DIRECTIONS:
Write out the entire listing below exactly, with the pictures left out.

-- start INFORMATION SHOWN --

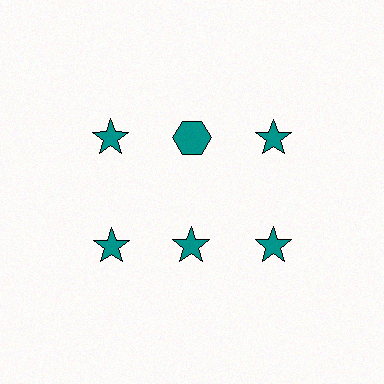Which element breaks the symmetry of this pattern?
The teal hexagon in the top row, center column breaks the symmetry. All other shapes are teal stars.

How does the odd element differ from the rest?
It has a different shape: hexagon instead of star.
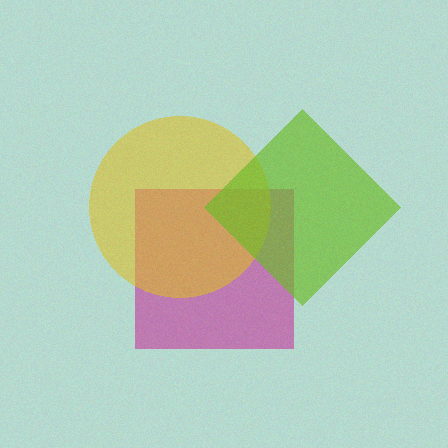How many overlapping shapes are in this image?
There are 3 overlapping shapes in the image.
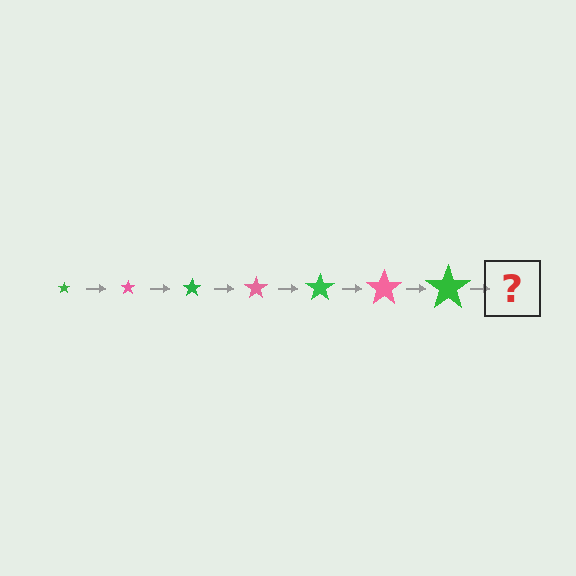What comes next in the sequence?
The next element should be a pink star, larger than the previous one.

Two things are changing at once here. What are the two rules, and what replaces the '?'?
The two rules are that the star grows larger each step and the color cycles through green and pink. The '?' should be a pink star, larger than the previous one.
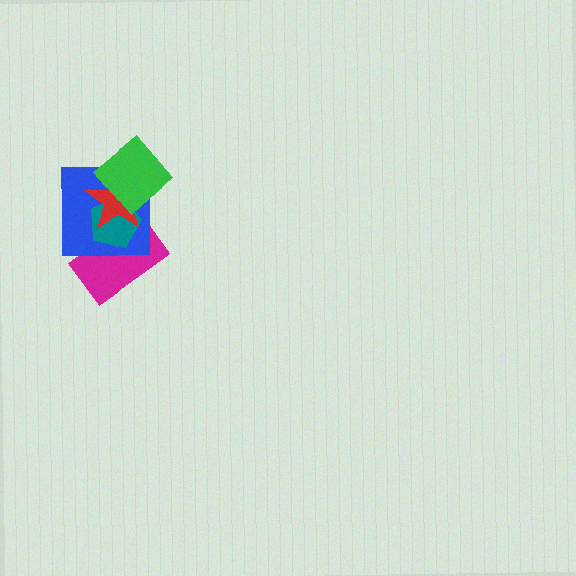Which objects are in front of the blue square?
3 objects cover part of the blue square: the teal pentagon, the red star and the green diamond.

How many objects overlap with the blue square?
4 objects overlap with the blue square.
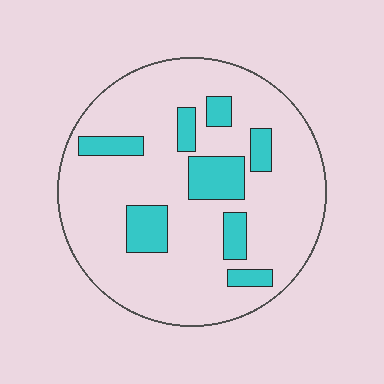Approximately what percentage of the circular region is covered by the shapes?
Approximately 20%.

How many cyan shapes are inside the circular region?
8.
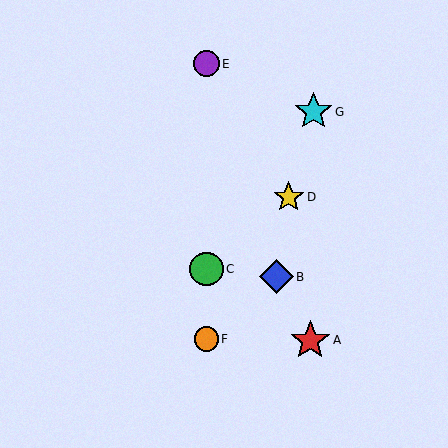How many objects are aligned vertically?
3 objects (C, E, F) are aligned vertically.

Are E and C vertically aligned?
Yes, both are at x≈206.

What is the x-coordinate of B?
Object B is at x≈276.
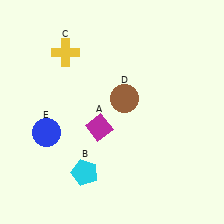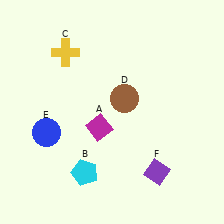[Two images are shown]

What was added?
A purple diamond (F) was added in Image 2.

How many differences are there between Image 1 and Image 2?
There is 1 difference between the two images.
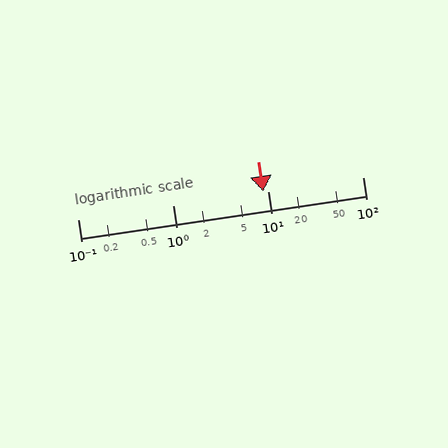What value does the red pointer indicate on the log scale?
The pointer indicates approximately 8.9.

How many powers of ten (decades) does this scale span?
The scale spans 3 decades, from 0.1 to 100.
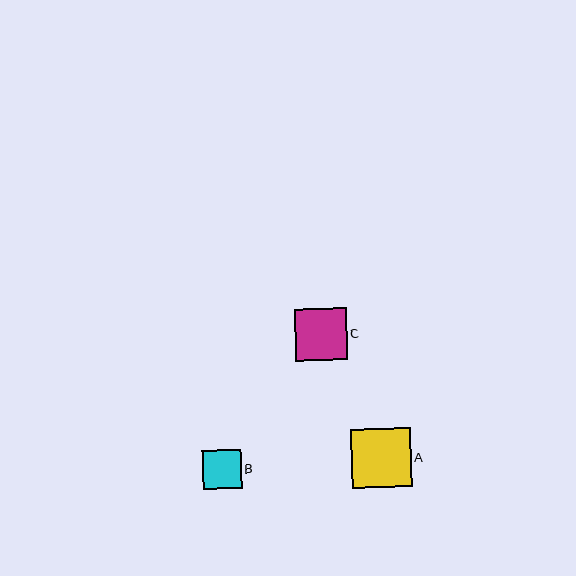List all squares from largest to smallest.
From largest to smallest: A, C, B.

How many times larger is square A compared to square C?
Square A is approximately 1.2 times the size of square C.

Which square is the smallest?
Square B is the smallest with a size of approximately 39 pixels.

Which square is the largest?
Square A is the largest with a size of approximately 59 pixels.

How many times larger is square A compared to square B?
Square A is approximately 1.5 times the size of square B.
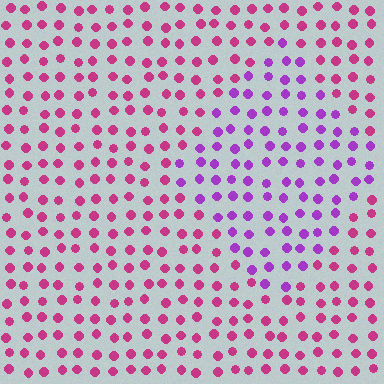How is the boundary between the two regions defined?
The boundary is defined purely by a slight shift in hue (about 41 degrees). Spacing, size, and orientation are identical on both sides.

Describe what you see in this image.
The image is filled with small magenta elements in a uniform arrangement. A diamond-shaped region is visible where the elements are tinted to a slightly different hue, forming a subtle color boundary.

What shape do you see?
I see a diamond.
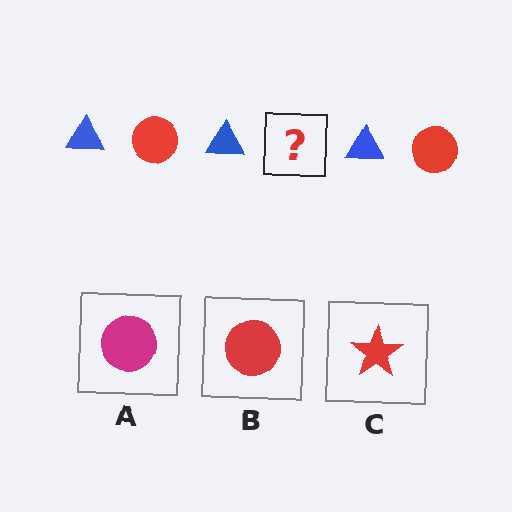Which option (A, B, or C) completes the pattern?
B.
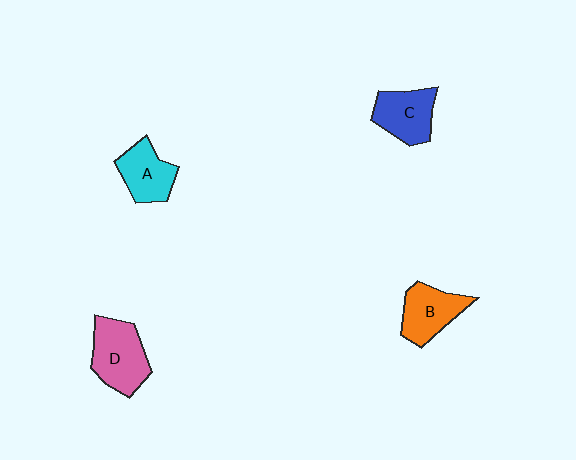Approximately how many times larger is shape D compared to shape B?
Approximately 1.2 times.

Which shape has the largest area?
Shape D (pink).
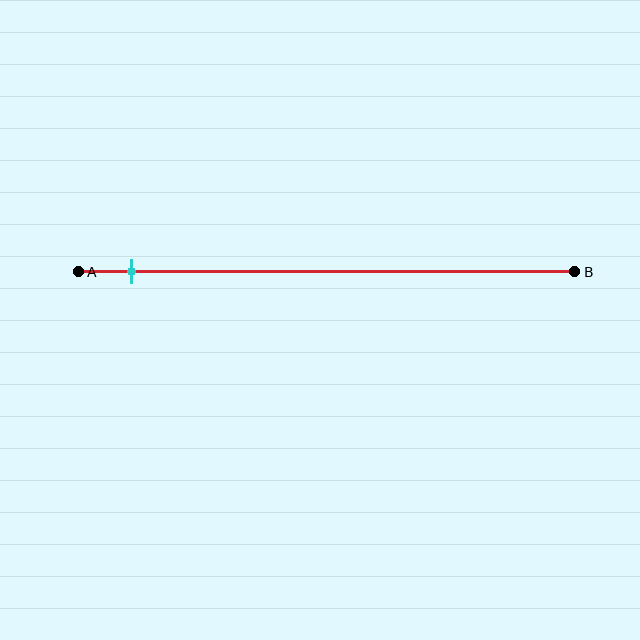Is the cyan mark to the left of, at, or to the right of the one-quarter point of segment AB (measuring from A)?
The cyan mark is to the left of the one-quarter point of segment AB.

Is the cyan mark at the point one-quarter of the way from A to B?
No, the mark is at about 10% from A, not at the 25% one-quarter point.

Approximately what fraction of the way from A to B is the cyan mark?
The cyan mark is approximately 10% of the way from A to B.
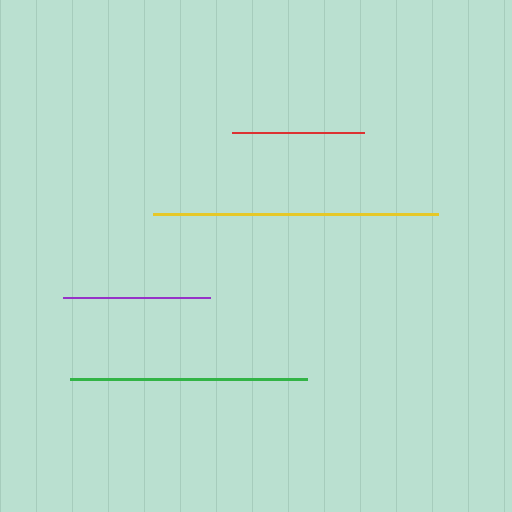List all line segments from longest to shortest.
From longest to shortest: yellow, green, purple, red.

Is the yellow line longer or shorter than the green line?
The yellow line is longer than the green line.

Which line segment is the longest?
The yellow line is the longest at approximately 285 pixels.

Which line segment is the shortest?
The red line is the shortest at approximately 132 pixels.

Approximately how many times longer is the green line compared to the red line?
The green line is approximately 1.8 times the length of the red line.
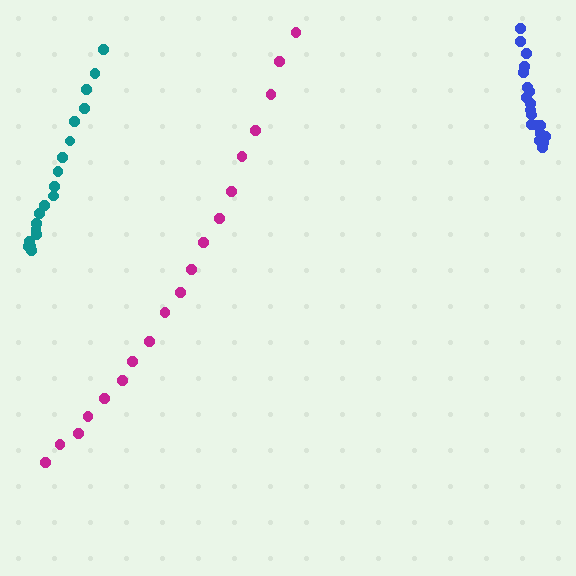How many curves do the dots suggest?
There are 3 distinct paths.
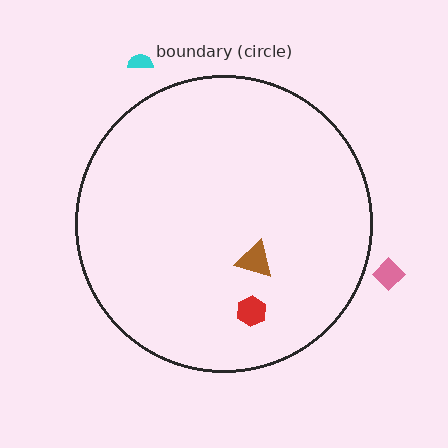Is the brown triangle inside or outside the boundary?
Inside.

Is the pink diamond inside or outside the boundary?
Outside.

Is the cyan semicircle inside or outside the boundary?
Outside.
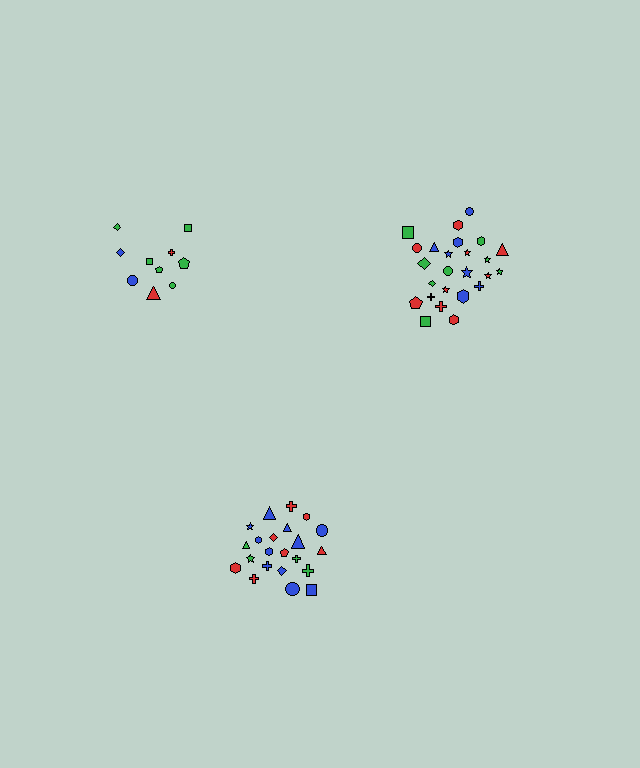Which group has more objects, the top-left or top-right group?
The top-right group.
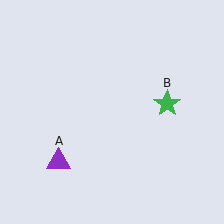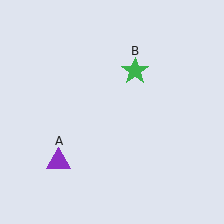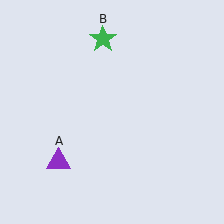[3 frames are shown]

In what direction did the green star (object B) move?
The green star (object B) moved up and to the left.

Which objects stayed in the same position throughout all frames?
Purple triangle (object A) remained stationary.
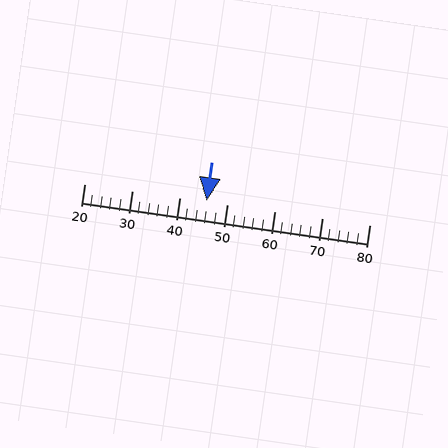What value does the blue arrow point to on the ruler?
The blue arrow points to approximately 46.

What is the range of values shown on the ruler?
The ruler shows values from 20 to 80.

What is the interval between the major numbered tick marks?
The major tick marks are spaced 10 units apart.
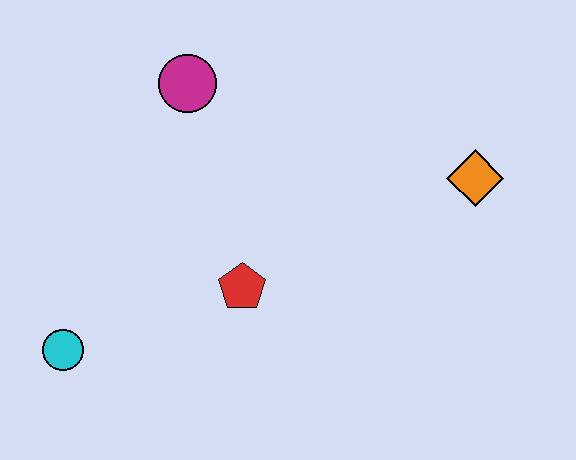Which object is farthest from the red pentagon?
The orange diamond is farthest from the red pentagon.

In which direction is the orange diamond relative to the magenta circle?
The orange diamond is to the right of the magenta circle.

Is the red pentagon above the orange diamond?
No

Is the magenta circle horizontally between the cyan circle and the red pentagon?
Yes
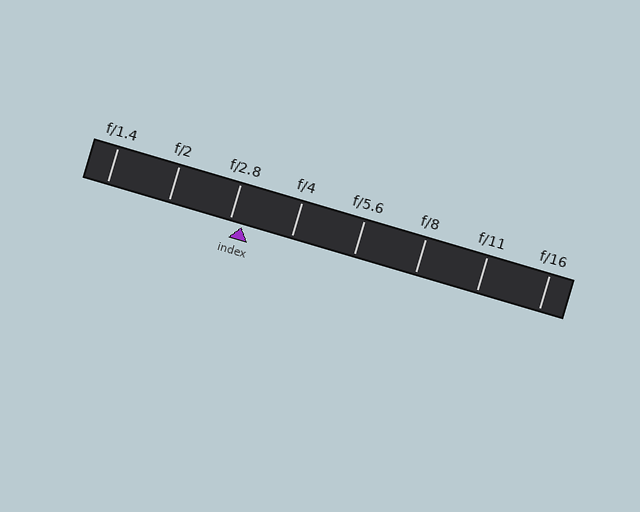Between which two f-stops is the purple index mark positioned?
The index mark is between f/2.8 and f/4.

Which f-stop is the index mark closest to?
The index mark is closest to f/2.8.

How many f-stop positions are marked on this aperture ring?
There are 8 f-stop positions marked.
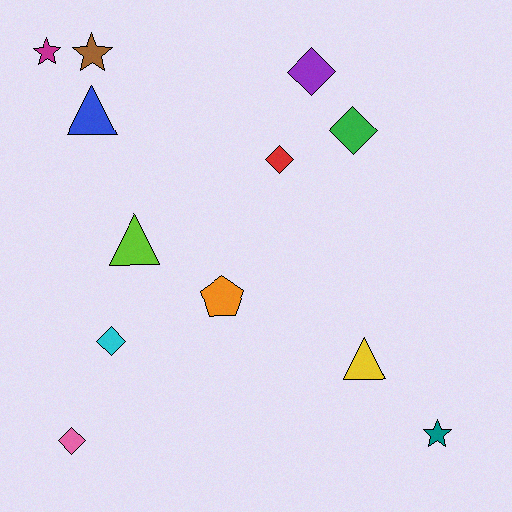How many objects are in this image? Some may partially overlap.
There are 12 objects.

-- end INFORMATION SHOWN --

SOLUTION BELOW:
Which element breaks the symmetry of this pattern?
The teal hexagon in the top row, center column breaks the symmetry. All other shapes are teal stars.

How does the odd element differ from the rest?
It has a different shape: hexagon instead of star.
How many overlapping shapes are in this image?
There are 3 overlapping shapes in the image.
What comes next in the sequence?
The next element should be a pink star, larger than the previous one.

Two things are changing at once here. What are the two rules, and what replaces the '?'?
The two rules are that the star grows larger each step and the color cycles through green and pink. The '?' should be a pink star, larger than the previous one.
Which objects are in front of the blue square?
3 objects cover part of the blue square: the teal pentagon, the red star and the green diamond.

How many objects overlap with the blue square?
4 objects overlap with the blue square.
Approximately what percentage of the circular region is covered by the shapes?
Approximately 20%.

How many cyan shapes are inside the circular region?
8.
How many objects are aligned vertically?
3 objects (C, E, F) are aligned vertically.

Are E and C vertically aligned?
Yes, both are at x≈206.

What is the x-coordinate of B?
Object B is at x≈276.
[Two images are shown]

What was added?
A purple diamond (F) was added in Image 2.

How many differences are there between Image 1 and Image 2?
There is 1 difference between the two images.
What value does the red pointer indicate on the log scale?
The pointer indicates approximately 8.9.

How many powers of ten (decades) does this scale span?
The scale spans 3 decades, from 0.1 to 100.
List all squares from largest to smallest.
From largest to smallest: A, C, B.

How many times larger is square A compared to square C?
Square A is approximately 1.2 times the size of square C.

Which square is the smallest?
Square B is the smallest with a size of approximately 39 pixels.

Which square is the largest?
Square A is the largest with a size of approximately 59 pixels.

How many times larger is square A compared to square B?
Square A is approximately 1.5 times the size of square B.
How is the boundary between the two regions defined?
The boundary is defined purely by a slight shift in hue (about 41 degrees). Spacing, size, and orientation are identical on both sides.

Describe what you see in this image.
The image is filled with small magenta elements in a uniform arrangement. A diamond-shaped region is visible where the elements are tinted to a slightly different hue, forming a subtle color boundary.

What shape do you see?
I see a diamond.
Which option (A, B, or C) completes the pattern?
B.
Approximately how many times larger is shape D compared to shape B?
Approximately 1.2 times.

Which shape has the largest area?
Shape D (pink).
Is the cyan mark to the left of, at, or to the right of the one-quarter point of segment AB (measuring from A)?
The cyan mark is to the left of the one-quarter point of segment AB.

Is the cyan mark at the point one-quarter of the way from A to B?
No, the mark is at about 10% from A, not at the 25% one-quarter point.

Approximately what fraction of the way from A to B is the cyan mark?
The cyan mark is approximately 10% of the way from A to B.
List all line segments from longest to shortest.
From longest to shortest: yellow, green, purple, red.

Is the yellow line longer or shorter than the green line?
The yellow line is longer than the green line.

Which line segment is the longest?
The yellow line is the longest at approximately 285 pixels.

Which line segment is the shortest?
The red line is the shortest at approximately 132 pixels.

Approximately how many times longer is the green line compared to the red line?
The green line is approximately 1.8 times the length of the red line.
How many curves do the dots suggest?
There are 3 distinct paths.
Is the brown triangle inside or outside the boundary?
Inside.

Is the pink diamond inside or outside the boundary?
Outside.

Is the cyan semicircle inside or outside the boundary?
Outside.
Which group has more objects, the top-left or top-right group?
The top-right group.
[3 frames are shown]

In what direction did the green star (object B) move?
The green star (object B) moved up and to the left.

Which objects stayed in the same position throughout all frames?
Purple triangle (object A) remained stationary.
What value does the blue arrow point to on the ruler?
The blue arrow points to approximately 46.

What is the range of values shown on the ruler?
The ruler shows values from 20 to 80.

What is the interval between the major numbered tick marks?
The major tick marks are spaced 10 units apart.
Which object is farthest from the red pentagon?
The orange diamond is farthest from the red pentagon.

In which direction is the orange diamond relative to the magenta circle?
The orange diamond is to the right of the magenta circle.

Is the red pentagon above the orange diamond?
No

Is the magenta circle horizontally between the cyan circle and the red pentagon?
Yes
Between which two f-stops is the purple index mark positioned?
The index mark is between f/2.8 and f/4.

Which f-stop is the index mark closest to?
The index mark is closest to f/2.8.

How many f-stop positions are marked on this aperture ring?
There are 8 f-stop positions marked.
How many objects are in this image? Some may partially overlap.
There are 12 objects.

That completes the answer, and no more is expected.